TASK STATEMENT: Take the material below and extract the lines from the one with "How is the boundary" through the one with "What shape do you see?", word for word, without pictures.

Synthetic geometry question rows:
────────────────────────────────────────

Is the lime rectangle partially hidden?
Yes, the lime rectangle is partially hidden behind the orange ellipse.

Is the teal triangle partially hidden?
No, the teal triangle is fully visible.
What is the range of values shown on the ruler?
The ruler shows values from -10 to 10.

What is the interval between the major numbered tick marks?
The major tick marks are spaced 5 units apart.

────────────────────────────────────────

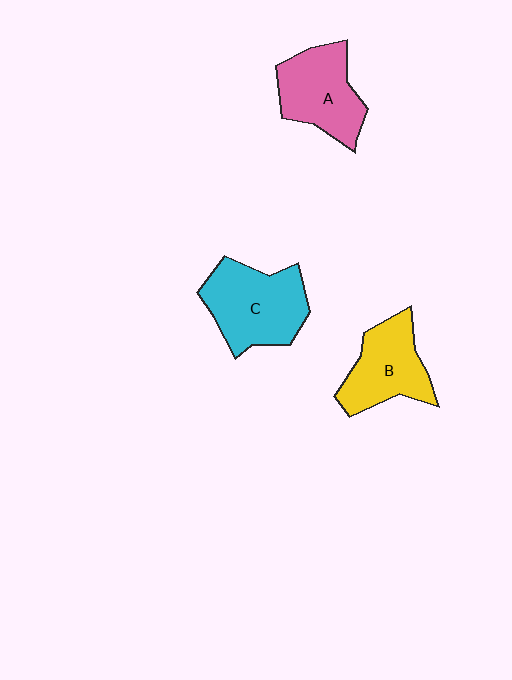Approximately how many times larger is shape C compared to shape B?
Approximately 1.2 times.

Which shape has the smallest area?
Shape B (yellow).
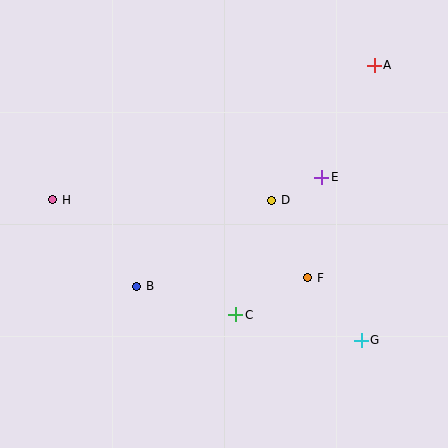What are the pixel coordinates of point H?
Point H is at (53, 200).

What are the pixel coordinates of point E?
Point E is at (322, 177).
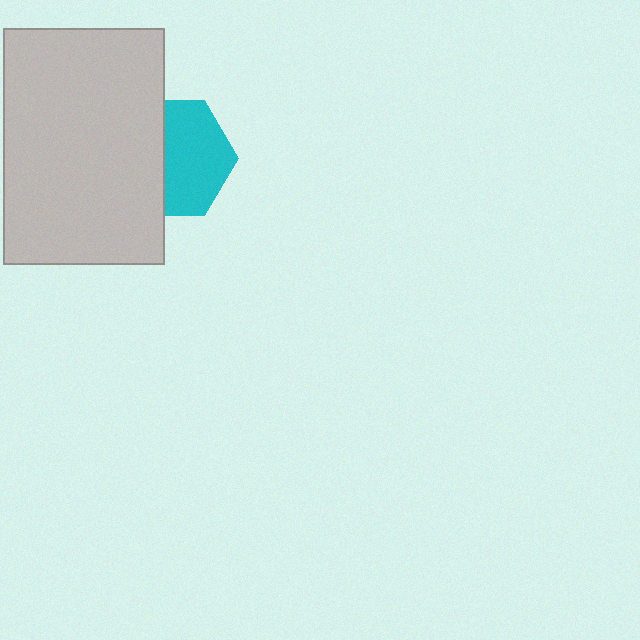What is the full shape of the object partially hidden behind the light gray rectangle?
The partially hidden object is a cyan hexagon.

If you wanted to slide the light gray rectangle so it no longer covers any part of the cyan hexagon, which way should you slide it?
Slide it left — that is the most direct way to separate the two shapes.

────────────────────────────────────────

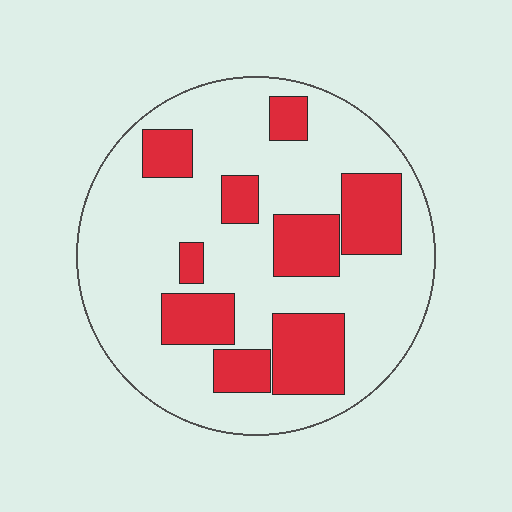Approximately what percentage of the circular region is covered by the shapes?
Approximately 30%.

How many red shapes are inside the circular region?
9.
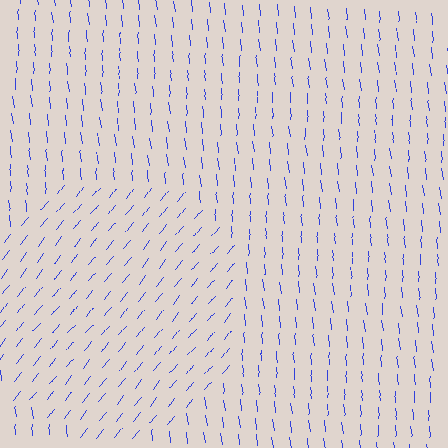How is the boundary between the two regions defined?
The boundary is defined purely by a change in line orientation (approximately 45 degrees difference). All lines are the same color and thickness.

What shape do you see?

────────────────────────────────────────

EXERCISE ANSWER:
How is the boundary between the two regions defined?
The boundary is defined purely by a change in line orientation (approximately 45 degrees difference). All lines are the same color and thickness.

What shape do you see?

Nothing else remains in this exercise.